• _DIRECTIVE_
Leave out the pictures, then reproduce the rest of the material exactly.

--- begin LISTED ENTRIES ---

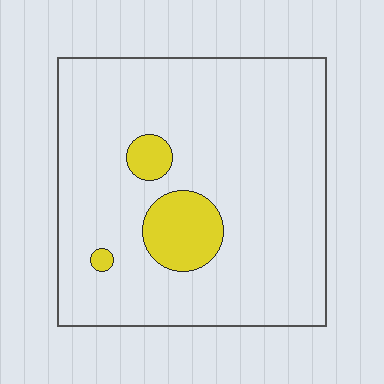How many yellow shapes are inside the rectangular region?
3.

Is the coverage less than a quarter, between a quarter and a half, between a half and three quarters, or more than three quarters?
Less than a quarter.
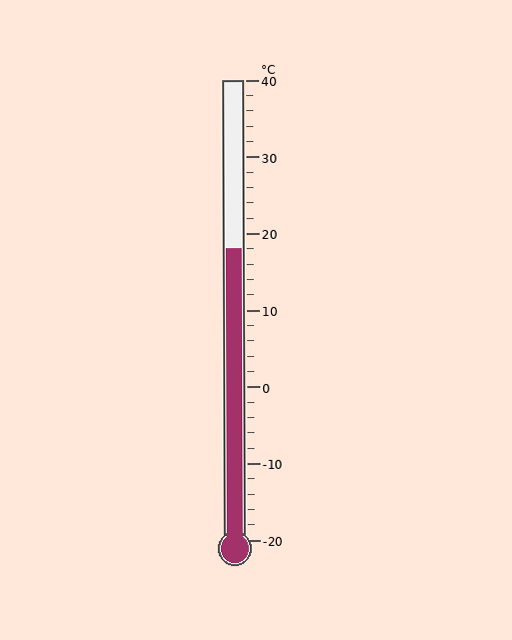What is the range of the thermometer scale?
The thermometer scale ranges from -20°C to 40°C.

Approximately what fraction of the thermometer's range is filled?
The thermometer is filled to approximately 65% of its range.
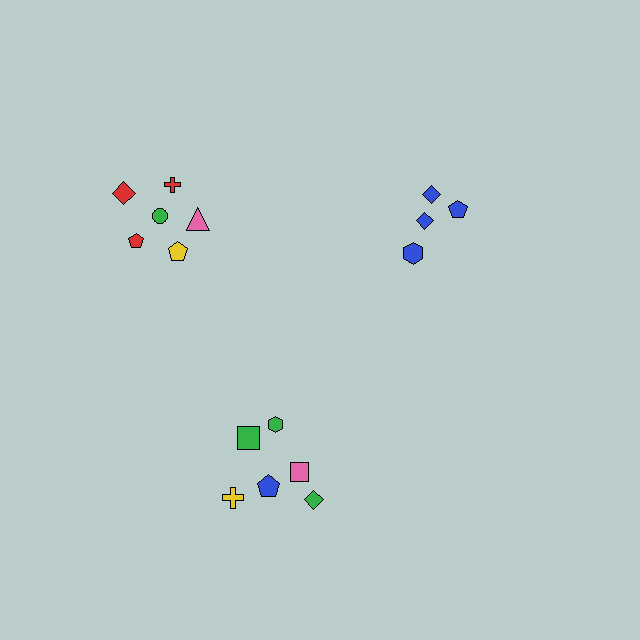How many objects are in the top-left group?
There are 6 objects.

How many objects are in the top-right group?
There are 4 objects.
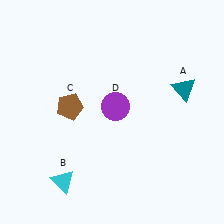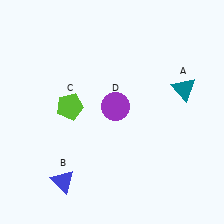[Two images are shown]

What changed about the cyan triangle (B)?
In Image 1, B is cyan. In Image 2, it changed to blue.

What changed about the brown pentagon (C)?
In Image 1, C is brown. In Image 2, it changed to lime.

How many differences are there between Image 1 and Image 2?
There are 2 differences between the two images.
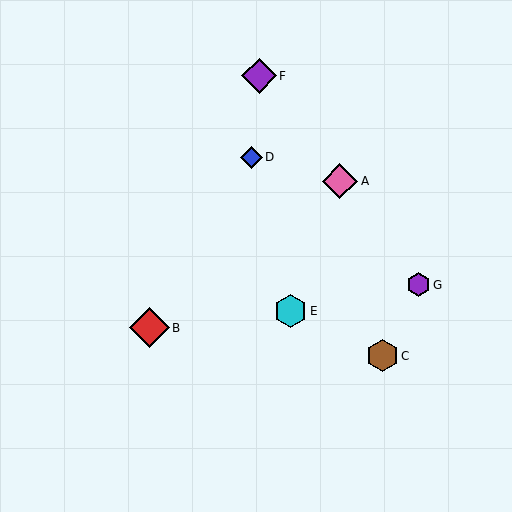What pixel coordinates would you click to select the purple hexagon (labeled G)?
Click at (419, 285) to select the purple hexagon G.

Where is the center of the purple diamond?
The center of the purple diamond is at (259, 76).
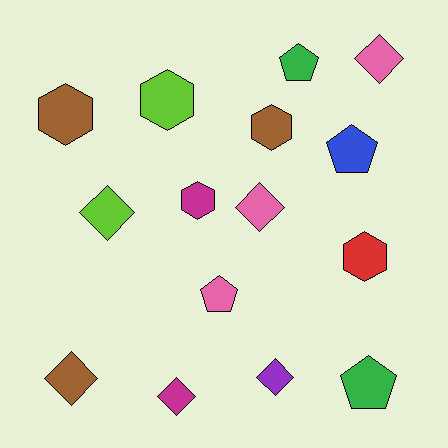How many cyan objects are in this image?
There are no cyan objects.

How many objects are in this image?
There are 15 objects.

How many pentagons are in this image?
There are 4 pentagons.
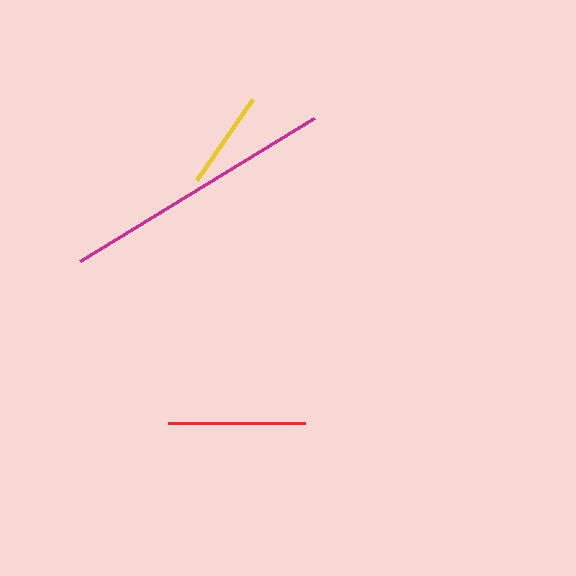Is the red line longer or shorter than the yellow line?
The red line is longer than the yellow line.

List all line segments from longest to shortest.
From longest to shortest: magenta, red, yellow.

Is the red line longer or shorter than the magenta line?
The magenta line is longer than the red line.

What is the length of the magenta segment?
The magenta segment is approximately 273 pixels long.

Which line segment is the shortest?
The yellow line is the shortest at approximately 98 pixels.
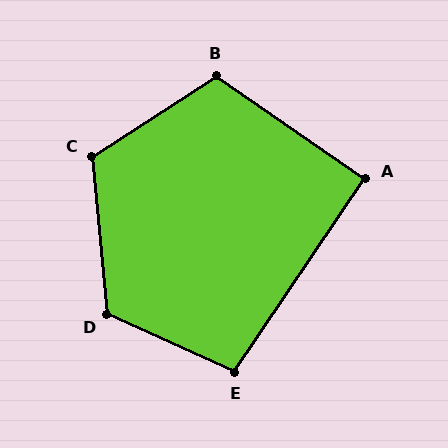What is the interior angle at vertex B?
Approximately 112 degrees (obtuse).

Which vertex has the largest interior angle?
D, at approximately 120 degrees.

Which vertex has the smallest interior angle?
A, at approximately 91 degrees.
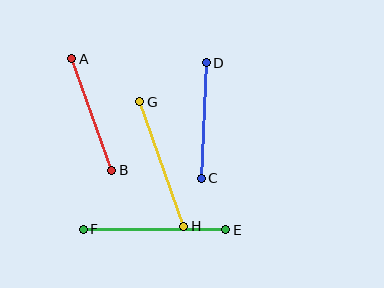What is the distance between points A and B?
The distance is approximately 118 pixels.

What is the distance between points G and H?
The distance is approximately 132 pixels.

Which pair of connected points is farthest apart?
Points E and F are farthest apart.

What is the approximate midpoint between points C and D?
The midpoint is at approximately (204, 120) pixels.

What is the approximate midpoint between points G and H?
The midpoint is at approximately (162, 164) pixels.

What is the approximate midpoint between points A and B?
The midpoint is at approximately (92, 115) pixels.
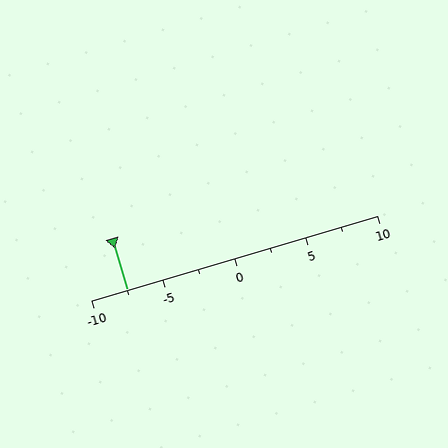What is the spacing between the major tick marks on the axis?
The major ticks are spaced 5 apart.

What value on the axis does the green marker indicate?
The marker indicates approximately -7.5.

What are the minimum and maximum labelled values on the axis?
The axis runs from -10 to 10.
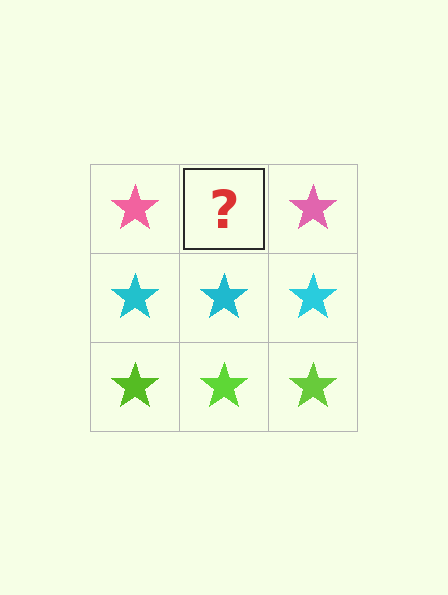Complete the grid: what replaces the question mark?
The question mark should be replaced with a pink star.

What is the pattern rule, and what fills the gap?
The rule is that each row has a consistent color. The gap should be filled with a pink star.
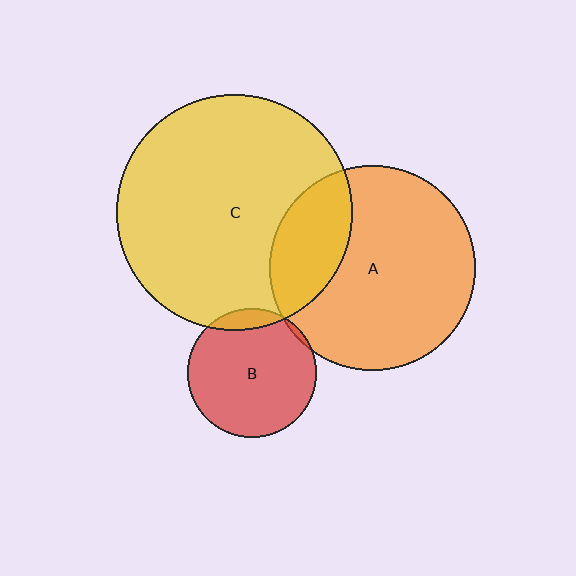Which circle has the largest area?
Circle C (yellow).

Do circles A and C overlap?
Yes.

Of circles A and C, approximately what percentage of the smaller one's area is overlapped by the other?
Approximately 25%.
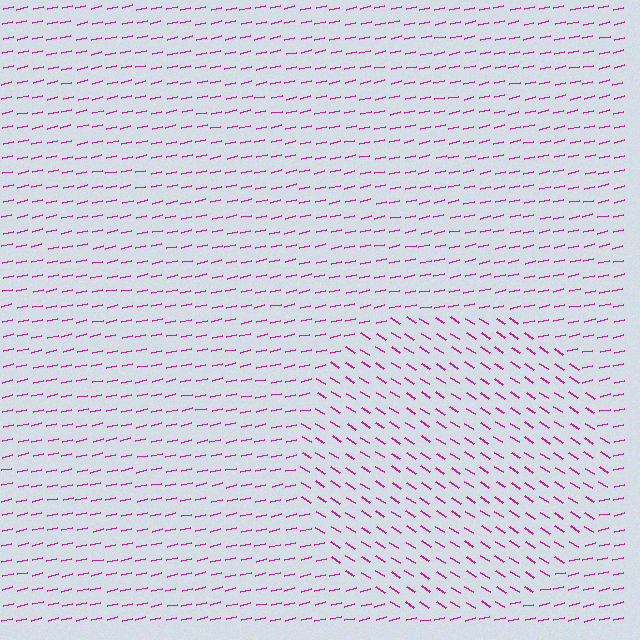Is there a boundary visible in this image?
Yes, there is a texture boundary formed by a change in line orientation.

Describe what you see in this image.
The image is filled with small magenta line segments. A circle region in the image has lines oriented differently from the surrounding lines, creating a visible texture boundary.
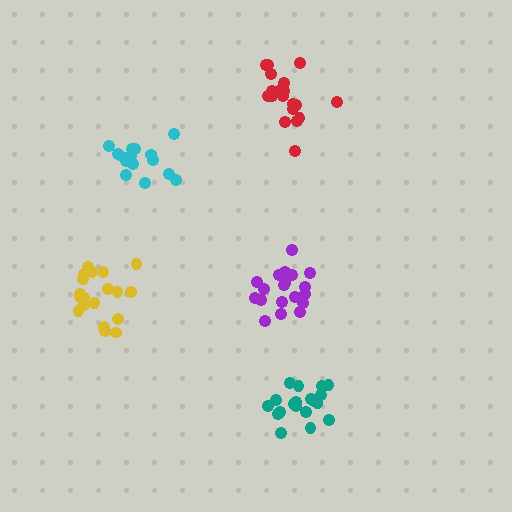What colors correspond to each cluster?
The clusters are colored: yellow, cyan, purple, red, teal.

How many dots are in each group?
Group 1: 19 dots, Group 2: 16 dots, Group 3: 19 dots, Group 4: 20 dots, Group 5: 20 dots (94 total).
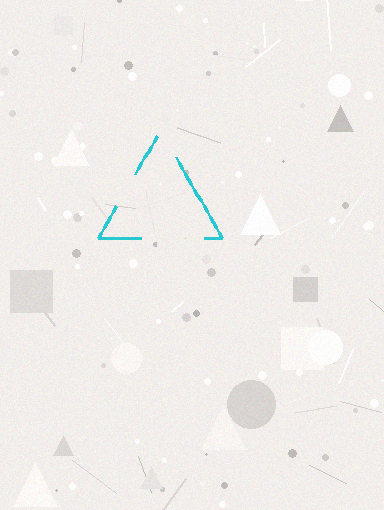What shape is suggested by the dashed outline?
The dashed outline suggests a triangle.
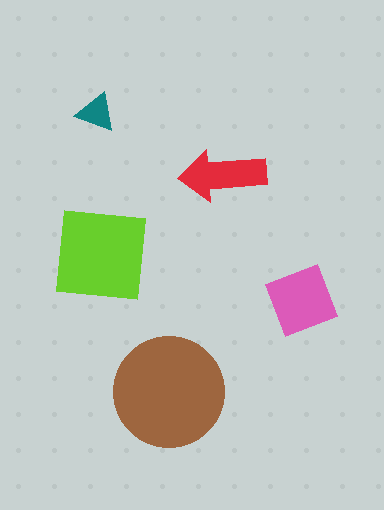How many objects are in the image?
There are 5 objects in the image.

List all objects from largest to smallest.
The brown circle, the lime square, the pink diamond, the red arrow, the teal triangle.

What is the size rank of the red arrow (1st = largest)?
4th.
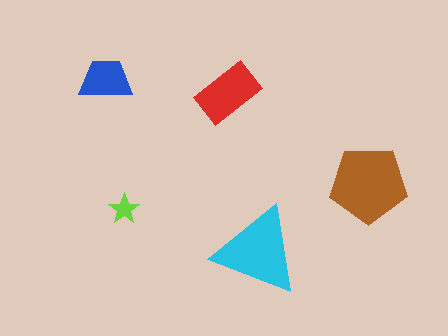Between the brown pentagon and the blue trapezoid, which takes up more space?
The brown pentagon.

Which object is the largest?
The brown pentagon.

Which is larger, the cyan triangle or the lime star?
The cyan triangle.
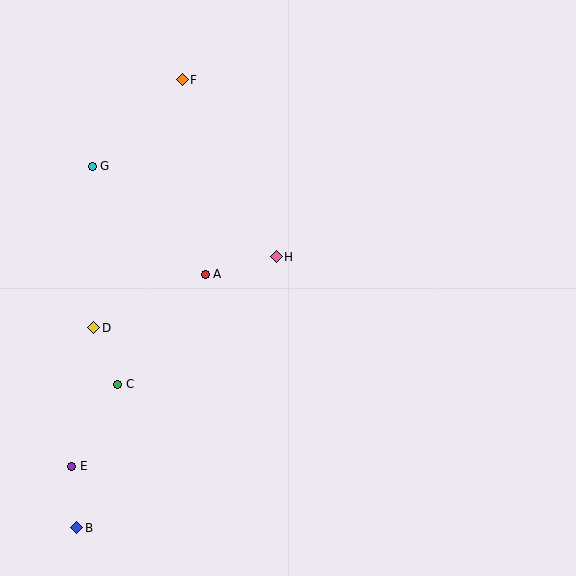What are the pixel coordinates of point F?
Point F is at (182, 80).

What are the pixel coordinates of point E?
Point E is at (72, 466).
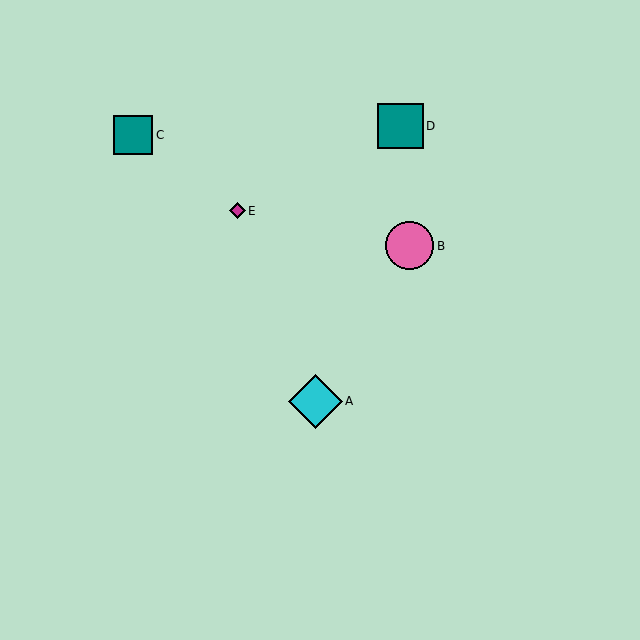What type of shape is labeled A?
Shape A is a cyan diamond.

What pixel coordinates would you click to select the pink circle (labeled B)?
Click at (410, 246) to select the pink circle B.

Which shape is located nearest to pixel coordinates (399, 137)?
The teal square (labeled D) at (401, 126) is nearest to that location.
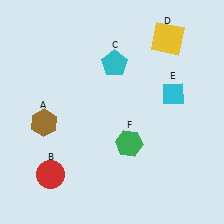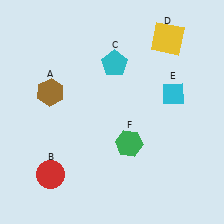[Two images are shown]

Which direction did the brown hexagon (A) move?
The brown hexagon (A) moved up.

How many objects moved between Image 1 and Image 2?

--- end LISTED ENTRIES ---

• _EXERCISE RESPONSE_
How many yellow shapes are inside the rectangular region?
3.

Is the coverage less than a quarter, between a quarter and a half, between a half and three quarters, or more than three quarters?
Less than a quarter.
What is the range of the thermometer scale?
The thermometer scale ranges from -20°C to 40°C.

Approximately what fraction of the thermometer's range is filled?
The thermometer is filled to approximately 65% of its range.
How many objects are in the top-left group?
There are 6 objects.

How many objects are in the top-right group?
There are 4 objects.
[Two images are shown]

What changed about the cyan triangle (B)?
In Image 1, B is cyan. In Image 2, it changed to blue.

What changed about the brown pentagon (C)?
In Image 1, C is brown. In Image 2, it changed to lime.

How many differences are there between Image 1 and Image 2?
There are 2 differences between the two images.
What pixel coordinates would you click to select the purple hexagon (labeled G)?
Click at (419, 285) to select the purple hexagon G.

Where is the center of the purple diamond?
The center of the purple diamond is at (259, 76).
How many cyan objects are in this image?
There are no cyan objects.

How many objects are in this image?
There are 15 objects.

How many pentagons are in this image?
There are 4 pentagons.
Is the red line longer or shorter than the yellow line?
The red line is longer than the yellow line.

List all line segments from longest to shortest.
From longest to shortest: magenta, red, yellow.

Is the red line longer or shorter than the magenta line?
The magenta line is longer than the red line.

What is the length of the magenta segment?
The magenta segment is approximately 273 pixels long.

Which line segment is the shortest?
The yellow line is the shortest at approximately 98 pixels.
What is the interior angle at vertex B?
Approximately 112 degrees (obtuse).

Which vertex has the largest interior angle?
D, at approximately 120 degrees.

Which vertex has the smallest interior angle?
A, at approximately 91 degrees.
What is the distance between points A and B?
The distance is approximately 118 pixels.

What is the distance between points G and H?
The distance is approximately 132 pixels.

Which pair of connected points is farthest apart?
Points E and F are farthest apart.

What is the approximate midpoint between points C and D?
The midpoint is at approximately (204, 120) pixels.

What is the approximate midpoint between points G and H?
The midpoint is at approximately (162, 164) pixels.

What is the approximate midpoint between points A and B?
The midpoint is at approximately (92, 115) pixels.
What is the spacing between the major tick marks on the axis?
The major ticks are spaced 5 apart.

What value on the axis does the green marker indicate?
The marker indicates approximately -7.5.

What are the minimum and maximum labelled values on the axis?
The axis runs from -10 to 10.
Complete the grid: what replaces the question mark?
The question mark should be replaced with a pink star.

What is the pattern rule, and what fills the gap?
The rule is that each row has a consistent color. The gap should be filled with a pink star.
Which circle has the largest area?
Circle C (yellow).

Do circles A and C overlap?
Yes.

Of circles A and C, approximately what percentage of the smaller one's area is overlapped by the other?
Approximately 25%.
Is there a boundary visible in this image?
Yes, there is a texture boundary formed by a change in line orientation.

Describe what you see in this image.
The image is filled with small magenta line segments. A circle region in the image has lines oriented differently from the surrounding lines, creating a visible texture boundary.
What colors correspond to each cluster?
The clusters are colored: yellow, cyan, purple, red, teal.

How many dots are in each group?
Group 1: 19 dots, Group 2: 16 dots, Group 3: 19 dots, Group 4: 20 dots, Group 5: 20 dots (94 total).
What shape is suggested by the dashed outline?
The dashed outline suggests a triangle.
How many objects are in the image?
There are 5 objects in the image.

List all objects from largest to smallest.
The brown circle, the lime square, the pink diamond, the red arrow, the teal triangle.

What is the size rank of the red arrow (1st = largest)?
4th.
Between the brown pentagon and the blue trapezoid, which takes up more space?
The brown pentagon.

Which object is the largest?
The brown pentagon.

Which is larger, the cyan triangle or the lime star?
The cyan triangle.
What are the pixel coordinates of point F?
Point F is at (182, 80).

What are the pixel coordinates of point E?
Point E is at (72, 466).
What type of shape is labeled A?
Shape A is a cyan diamond.

What pixel coordinates would you click to select the pink circle (labeled B)?
Click at (410, 246) to select the pink circle B.

Which shape is located nearest to pixel coordinates (399, 137)?
The teal square (labeled D) at (401, 126) is nearest to that location.
[Two images are shown]

Which direction did the brown hexagon (A) move?
The brown hexagon (A) moved up.

How many objects moved between Image 1 and Image 2?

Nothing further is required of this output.